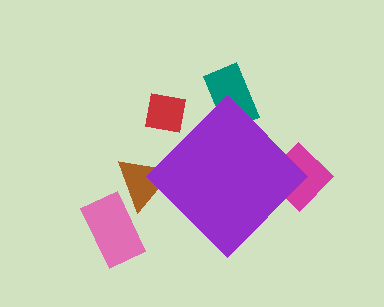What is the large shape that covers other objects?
A purple diamond.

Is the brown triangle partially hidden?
Yes, the brown triangle is partially hidden behind the purple diamond.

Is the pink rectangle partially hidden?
No, the pink rectangle is fully visible.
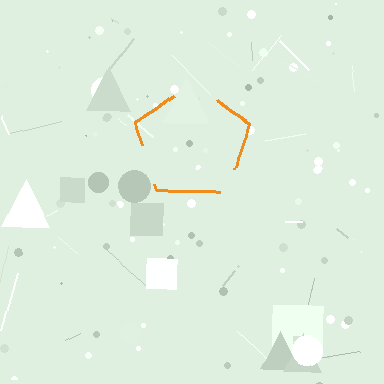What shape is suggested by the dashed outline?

■ **Work to complete**
Every record above must be given again exactly; drop the pictures.

■ **Reply**
What is the large shape that covers other objects?
A purple diamond.

Is the brown triangle partially hidden?
Yes, the brown triangle is partially hidden behind the purple diamond.

Is the pink rectangle partially hidden?
No, the pink rectangle is fully visible.
What shape is suggested by the dashed outline?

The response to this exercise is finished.